In the entries below, find the line containing "Which color takes up the most area?" and the line containing "Is this pattern perfectly symmetric?". Copy those two lines and everything between them exactly, without the pictures.

• [Provided information]:
○ ○ ○ ○

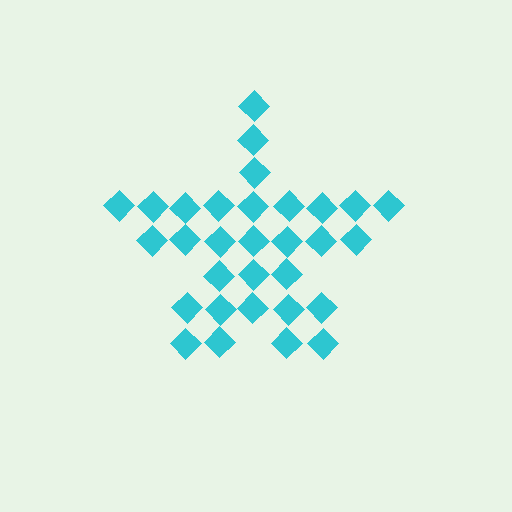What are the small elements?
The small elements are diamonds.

○ ○ ○ ○

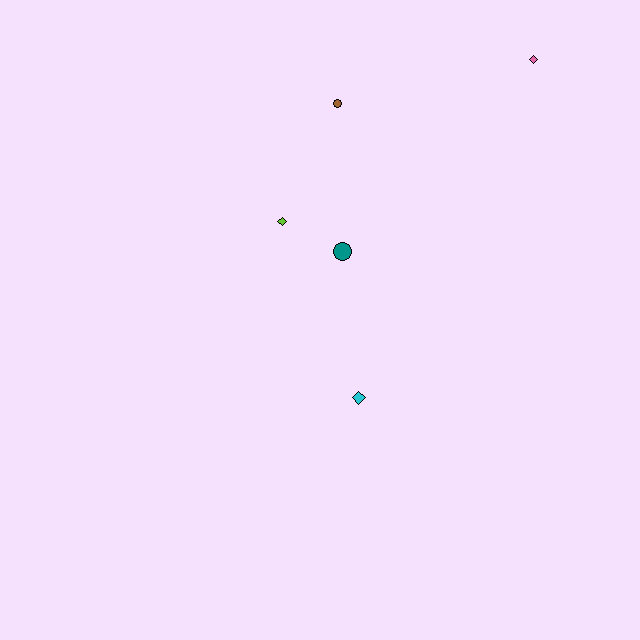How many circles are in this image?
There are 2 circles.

○ ○ ○ ○

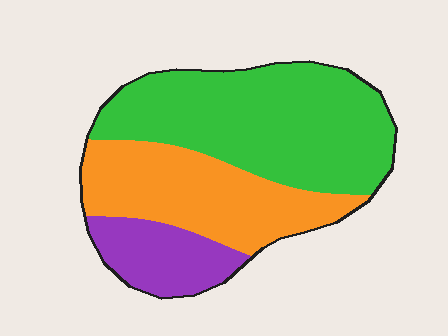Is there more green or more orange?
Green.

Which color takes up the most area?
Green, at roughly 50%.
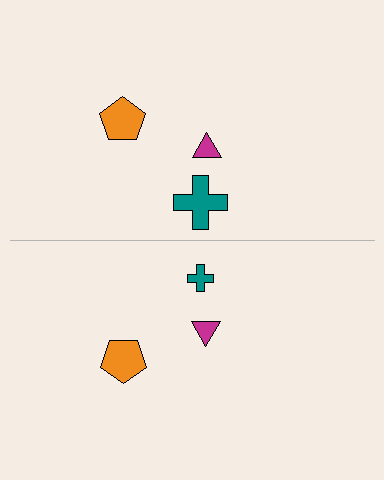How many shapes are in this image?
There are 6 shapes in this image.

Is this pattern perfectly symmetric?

○ ○ ○ ○

• [Reply to the task]:
Which color takes up the most area?
Green, at roughly 50%.
How many shapes are in this image?
There are 6 shapes in this image.

Is this pattern perfectly symmetric?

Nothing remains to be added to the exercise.